• [SHORT EXERCISE]: Make an exact copy, from the records below, of the lines from the line containing "Which objects stayed" to the line containing "Do circles A and C overlap?", both lines included, excluding pictures.

• [ENTRIES SHOWN]:
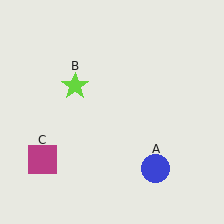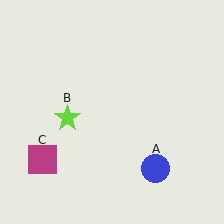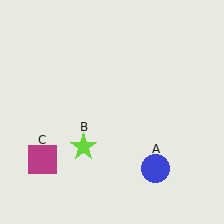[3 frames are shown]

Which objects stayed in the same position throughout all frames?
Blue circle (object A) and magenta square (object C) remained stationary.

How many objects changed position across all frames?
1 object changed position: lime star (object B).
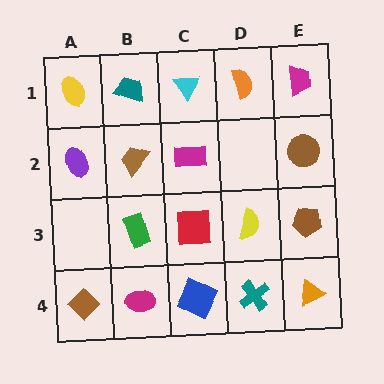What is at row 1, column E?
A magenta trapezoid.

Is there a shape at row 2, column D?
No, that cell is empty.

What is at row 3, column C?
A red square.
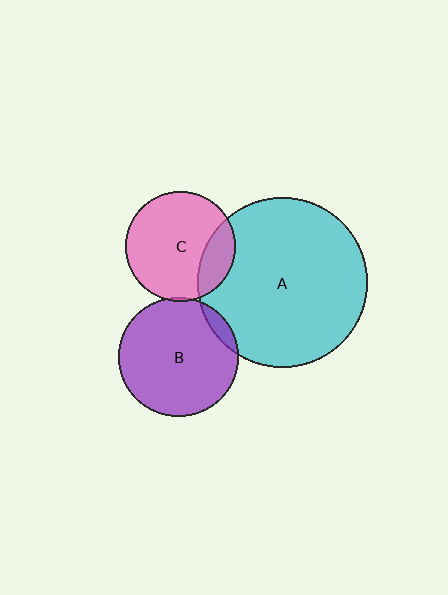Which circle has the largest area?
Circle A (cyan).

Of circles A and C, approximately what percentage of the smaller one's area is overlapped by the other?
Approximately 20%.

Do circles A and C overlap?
...
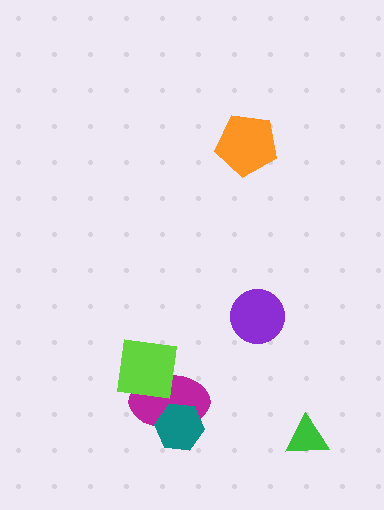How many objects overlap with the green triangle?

• [WRITTEN ANSWER]:
Which objects stayed in the same position throughout all frames?
Blue circle (object A) and magenta square (object C) remained stationary.

How many objects changed position across all frames?
1 object changed position: lime star (object B).
What is at row 1, column E?
A magenta trapezoid.

Is there a shape at row 2, column D?
No, that cell is empty.

What is at row 3, column C?
A red square.
Which circle has the largest area?
Circle A (cyan).

Of circles A and C, approximately what percentage of the smaller one's area is overlapped by the other?
Approximately 20%.

Do circles A and C overlap?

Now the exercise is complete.